▸ TASK STATEMENT: Starting at the line that contains "What position from the top is the purple", write out every line through the last one in the records below, word for word. Leave out any pictures.
⁂
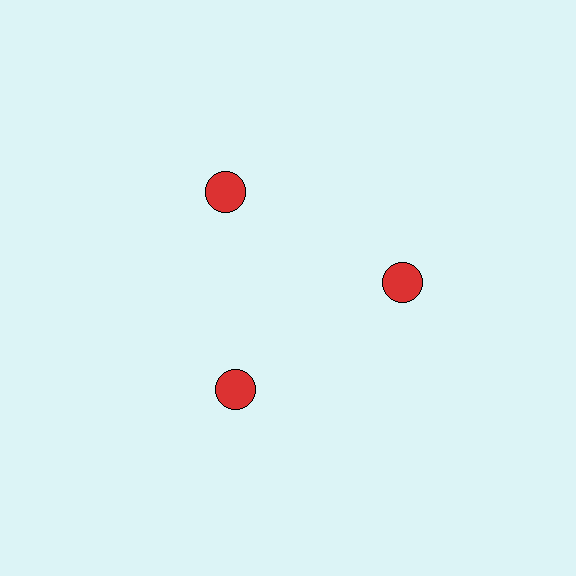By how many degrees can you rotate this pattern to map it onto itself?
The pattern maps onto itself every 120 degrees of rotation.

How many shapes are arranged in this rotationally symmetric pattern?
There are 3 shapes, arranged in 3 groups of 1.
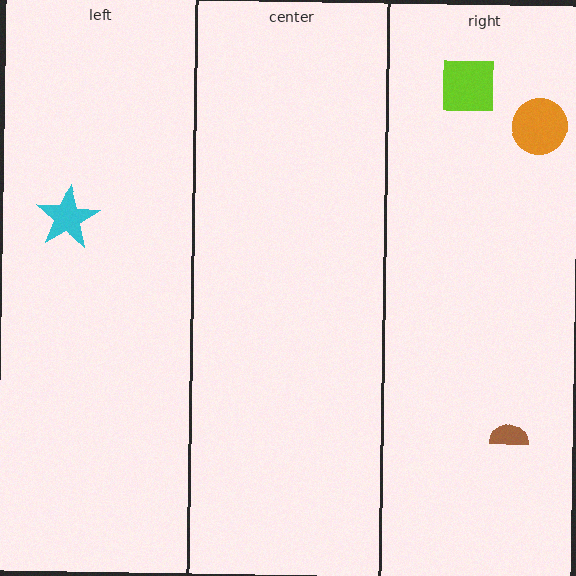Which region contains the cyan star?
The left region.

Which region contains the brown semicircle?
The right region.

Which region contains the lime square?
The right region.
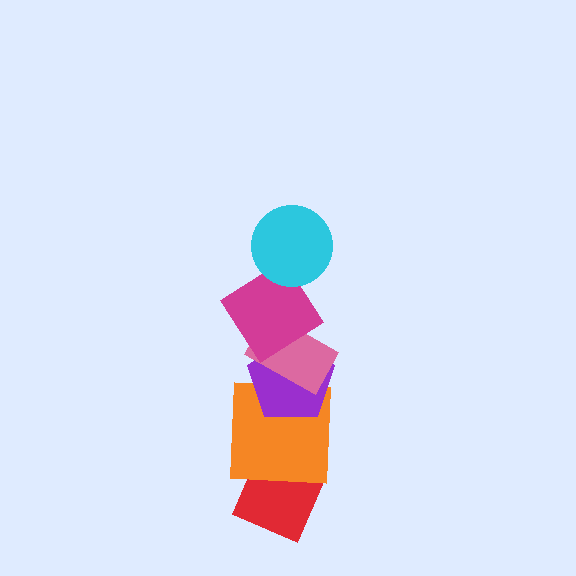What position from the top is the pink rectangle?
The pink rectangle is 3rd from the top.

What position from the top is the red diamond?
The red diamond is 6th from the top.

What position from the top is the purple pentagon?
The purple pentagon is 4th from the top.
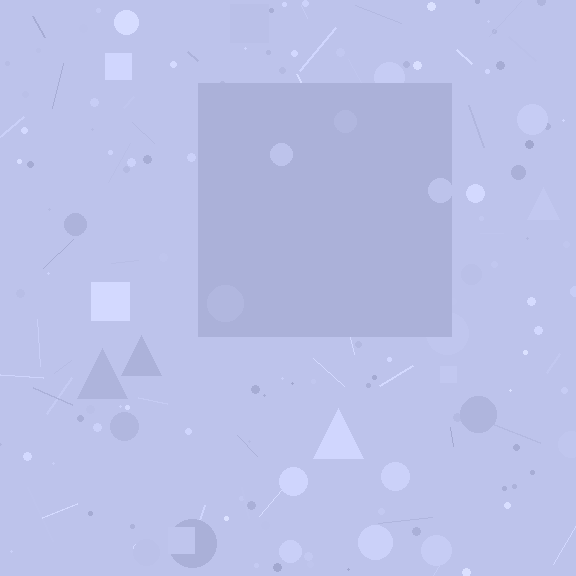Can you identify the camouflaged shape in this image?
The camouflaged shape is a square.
⁂
▸ CORRECT OUTPUT:
What position from the top is the purple pentagon?
The purple pentagon is 4th from the top.
Can you identify the camouflaged shape in this image?
The camouflaged shape is a square.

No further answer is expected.